>> begin RECORDS SUPPLIED

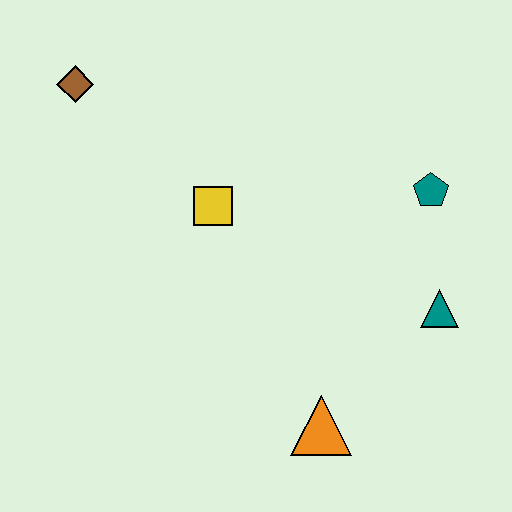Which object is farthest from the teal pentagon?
The brown diamond is farthest from the teal pentagon.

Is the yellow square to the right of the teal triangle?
No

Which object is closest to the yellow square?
The brown diamond is closest to the yellow square.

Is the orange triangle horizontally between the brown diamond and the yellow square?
No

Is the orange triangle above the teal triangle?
No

>> end RECORDS SUPPLIED

▸ **WORK TO COMPLETE**:
Print all the records again exactly; do not include any picture.

▸ **OUTPUT FOR THIS TASK**:
Which object is farthest from the teal pentagon?
The brown diamond is farthest from the teal pentagon.

Is the yellow square to the right of the teal triangle?
No

Which object is closest to the yellow square?
The brown diamond is closest to the yellow square.

Is the orange triangle horizontally between the brown diamond and the yellow square?
No

Is the orange triangle above the teal triangle?
No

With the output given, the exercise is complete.